→ **Problem**
Copy only what lies from the line containing "Do circles A and B overlap?" through the line containing "[4 frames are shown]" in the entries below, keeping both end lines exact and dropping every picture.

→ **Excerpted records**
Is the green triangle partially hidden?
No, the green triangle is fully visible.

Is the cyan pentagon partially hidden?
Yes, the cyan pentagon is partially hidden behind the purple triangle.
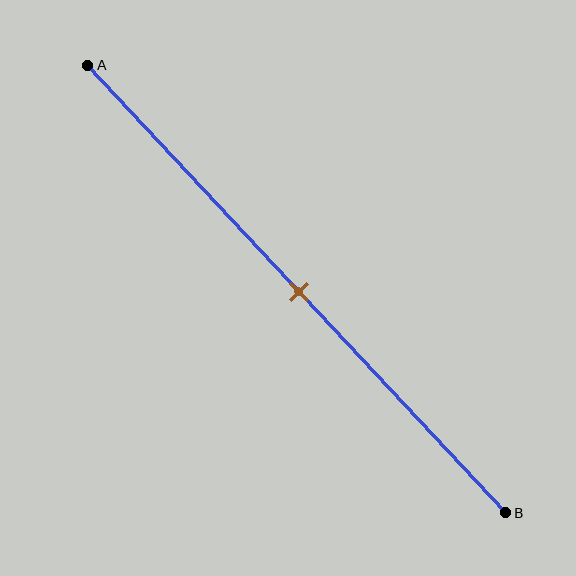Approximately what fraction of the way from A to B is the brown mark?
The brown mark is approximately 50% of the way from A to B.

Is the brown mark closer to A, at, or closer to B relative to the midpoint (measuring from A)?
The brown mark is approximately at the midpoint of segment AB.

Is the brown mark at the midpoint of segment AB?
Yes, the mark is approximately at the midpoint.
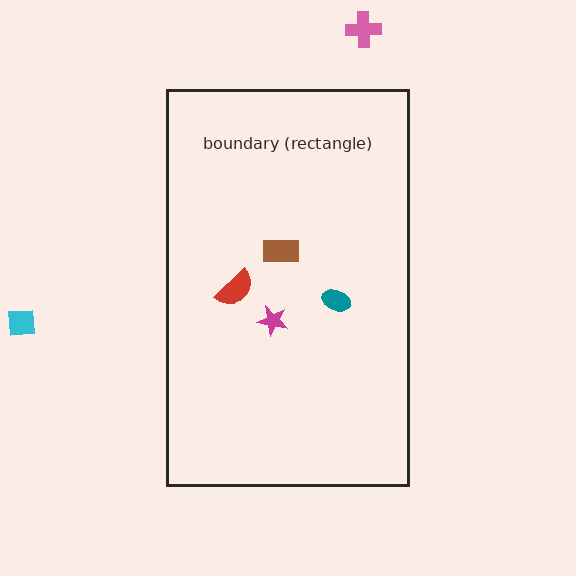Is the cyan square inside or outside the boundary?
Outside.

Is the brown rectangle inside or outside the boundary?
Inside.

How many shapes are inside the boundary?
4 inside, 2 outside.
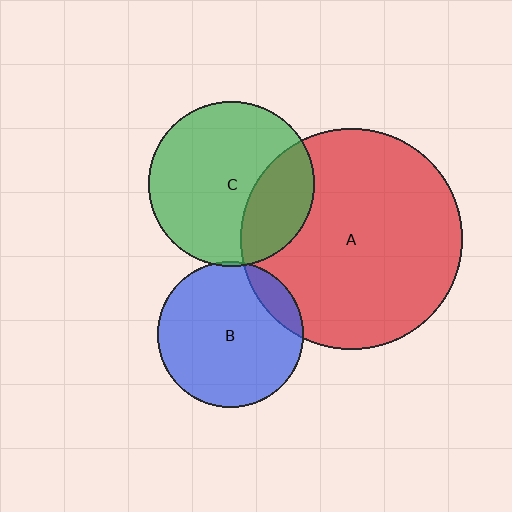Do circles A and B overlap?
Yes.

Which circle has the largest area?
Circle A (red).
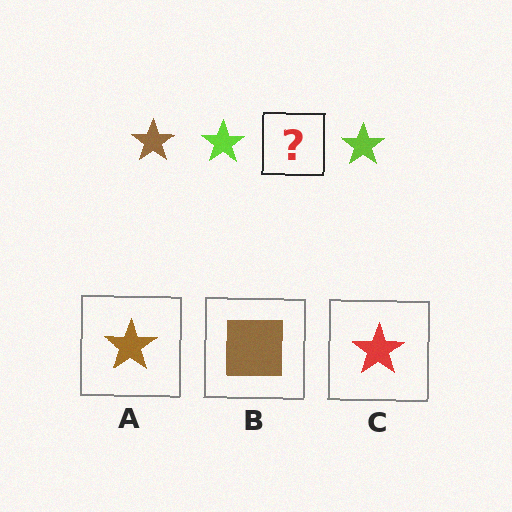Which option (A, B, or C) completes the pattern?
A.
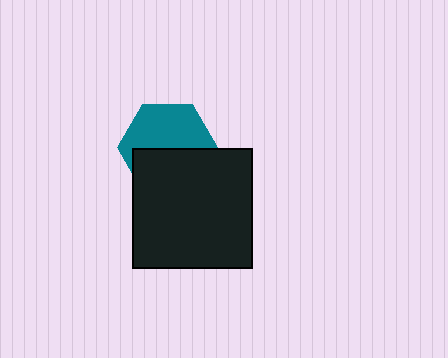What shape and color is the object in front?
The object in front is a black square.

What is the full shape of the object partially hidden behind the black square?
The partially hidden object is a teal hexagon.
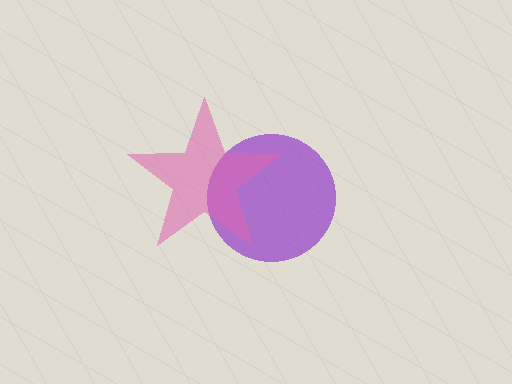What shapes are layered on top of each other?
The layered shapes are: a purple circle, a pink star.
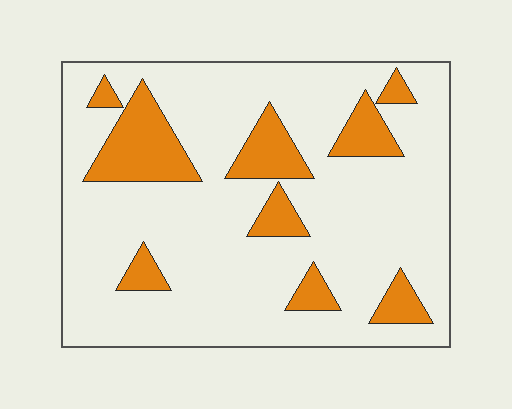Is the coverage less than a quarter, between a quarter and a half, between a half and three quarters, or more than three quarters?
Less than a quarter.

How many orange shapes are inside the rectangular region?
9.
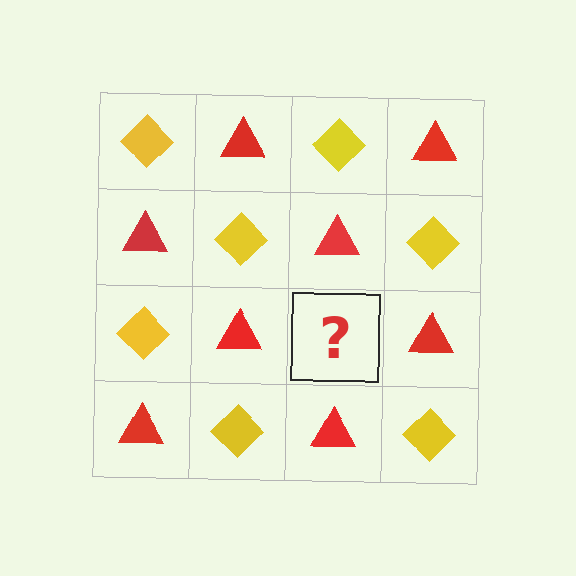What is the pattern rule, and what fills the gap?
The rule is that it alternates yellow diamond and red triangle in a checkerboard pattern. The gap should be filled with a yellow diamond.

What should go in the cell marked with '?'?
The missing cell should contain a yellow diamond.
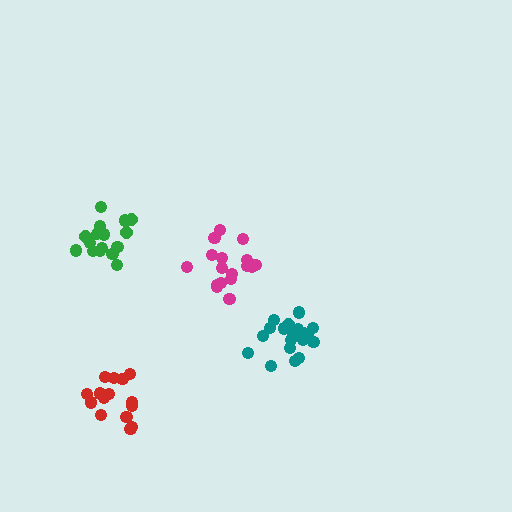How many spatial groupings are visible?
There are 4 spatial groupings.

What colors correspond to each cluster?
The clusters are colored: red, green, teal, magenta.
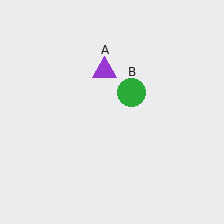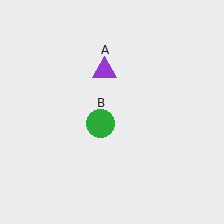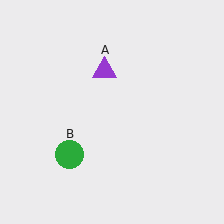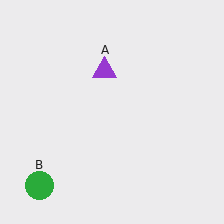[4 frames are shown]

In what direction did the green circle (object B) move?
The green circle (object B) moved down and to the left.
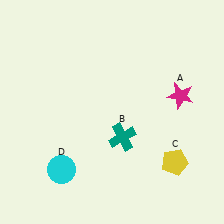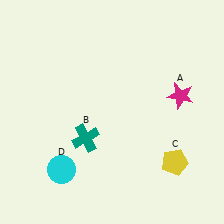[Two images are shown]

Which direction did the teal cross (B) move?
The teal cross (B) moved left.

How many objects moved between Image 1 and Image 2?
1 object moved between the two images.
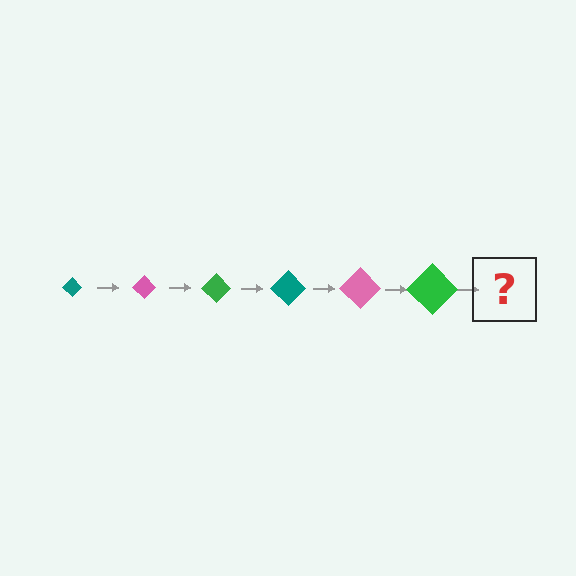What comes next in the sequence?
The next element should be a teal diamond, larger than the previous one.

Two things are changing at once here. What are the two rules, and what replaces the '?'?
The two rules are that the diamond grows larger each step and the color cycles through teal, pink, and green. The '?' should be a teal diamond, larger than the previous one.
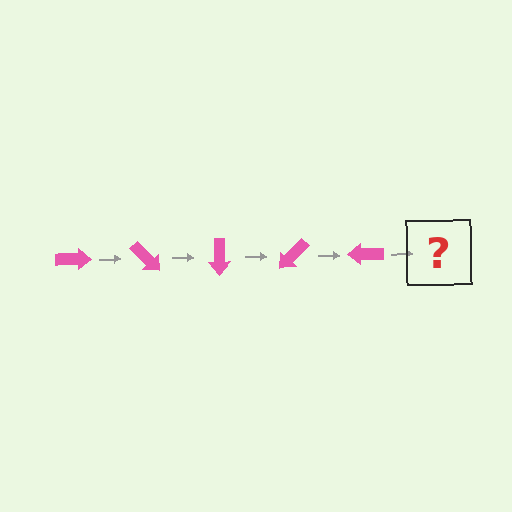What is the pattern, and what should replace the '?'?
The pattern is that the arrow rotates 45 degrees clockwise each step. The '?' should be a pink arrow rotated 225 degrees clockwise.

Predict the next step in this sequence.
The next step is a pink arrow rotated 225 degrees clockwise.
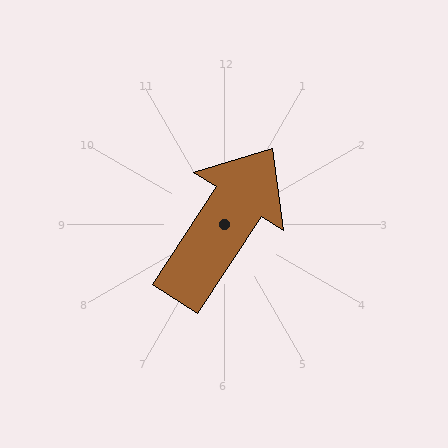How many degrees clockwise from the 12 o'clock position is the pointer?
Approximately 33 degrees.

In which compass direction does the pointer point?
Northeast.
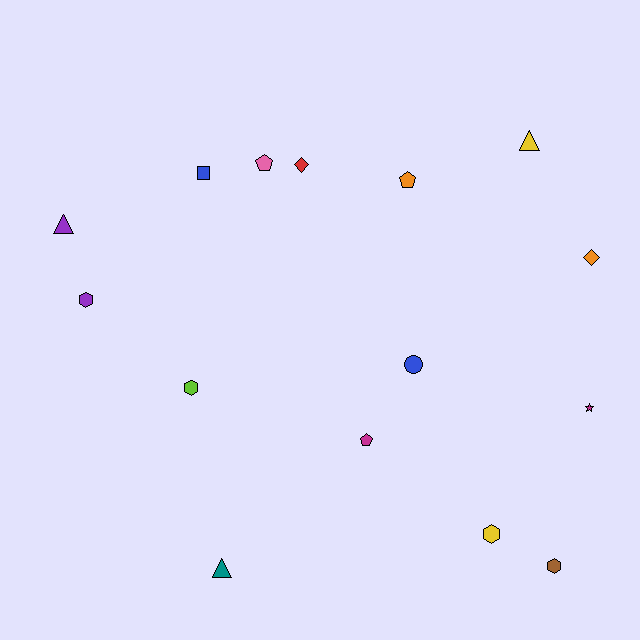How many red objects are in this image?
There is 1 red object.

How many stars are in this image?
There is 1 star.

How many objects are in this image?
There are 15 objects.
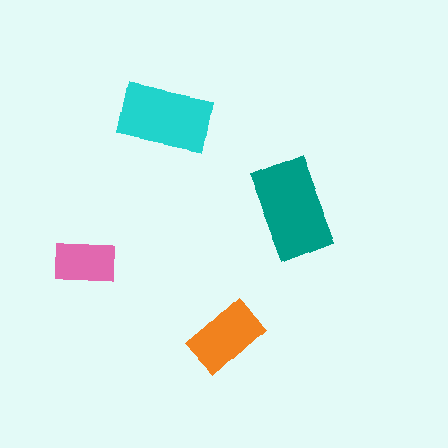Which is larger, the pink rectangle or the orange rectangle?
The orange one.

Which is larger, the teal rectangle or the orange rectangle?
The teal one.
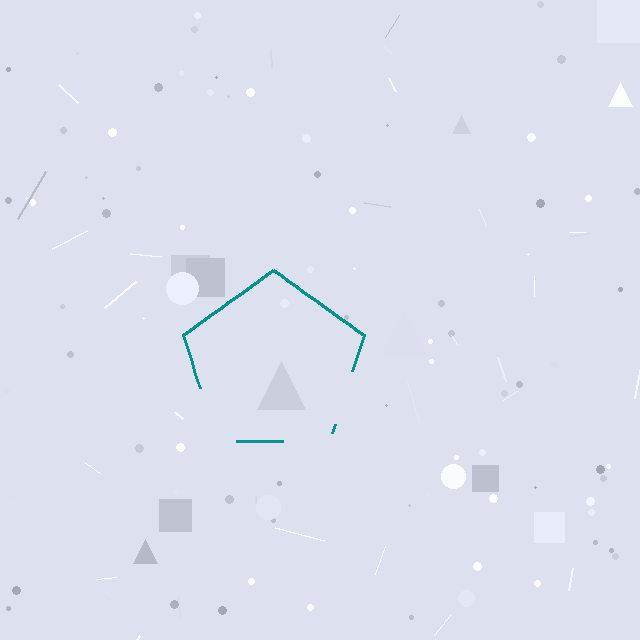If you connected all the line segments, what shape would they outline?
They would outline a pentagon.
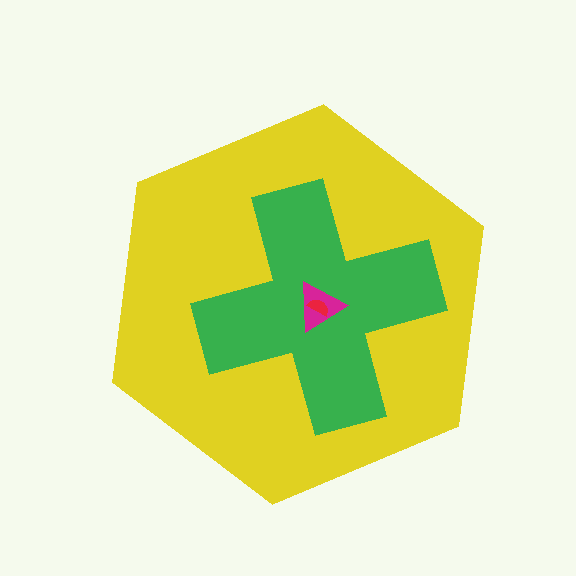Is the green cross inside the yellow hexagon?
Yes.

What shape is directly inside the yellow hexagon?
The green cross.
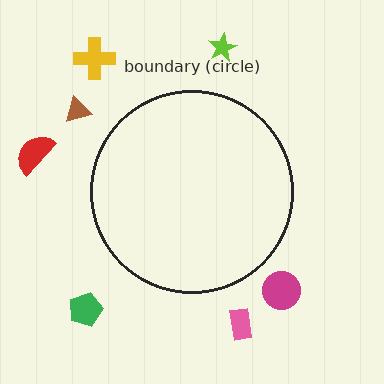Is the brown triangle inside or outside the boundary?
Outside.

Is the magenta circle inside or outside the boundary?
Outside.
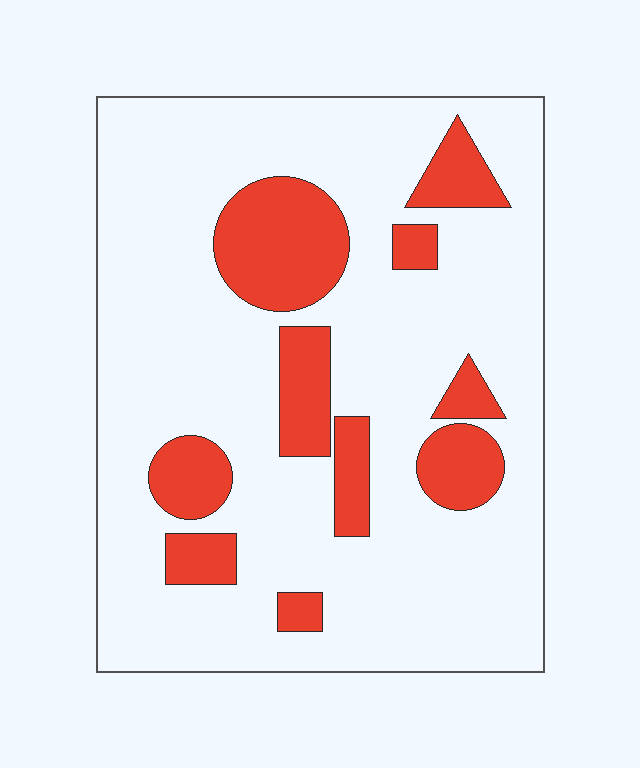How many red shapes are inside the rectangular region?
10.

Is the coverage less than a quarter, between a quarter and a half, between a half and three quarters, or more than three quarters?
Less than a quarter.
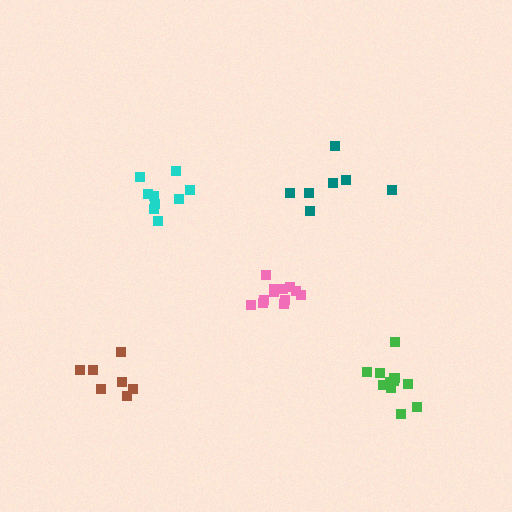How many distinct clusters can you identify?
There are 5 distinct clusters.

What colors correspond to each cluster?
The clusters are colored: teal, brown, cyan, green, pink.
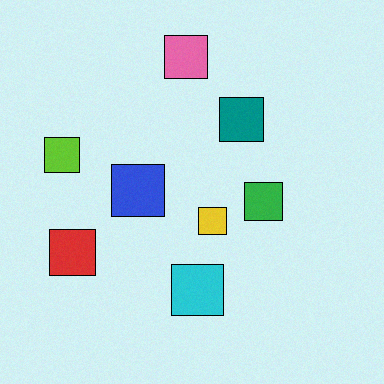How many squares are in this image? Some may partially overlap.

→ **Solution to this problem**
Do circles A and B overlap?
Yes.

Which circle has the largest area?
Circle A (red).
Which option (A, B, or C) completes the pattern?
A.
What shape and color is the object in front?
The object in front is a black square.

What is the full shape of the object partially hidden behind the black square?
The partially hidden object is a teal hexagon.
What shapes are layered on top of each other?
The layered shapes are: a purple circle, a pink star.
Is the coverage less than a quarter, between a quarter and a half, between a half and three quarters, or more than three quarters?
Less than a quarter.

How many orange shapes are inside the rectangular region?
9.
What is the pattern rule, and what fills the gap?
The rule is that it alternates yellow diamond and red triangle in a checkerboard pattern. The gap should be filled with a yellow diamond.

What should go in the cell marked with '?'?
The missing cell should contain a yellow diamond.
How many spatial groupings are visible?
There are 4 spatial groupings.

What colors correspond to each cluster?
The clusters are colored: red, green, teal, magenta.
[4 frames are shown]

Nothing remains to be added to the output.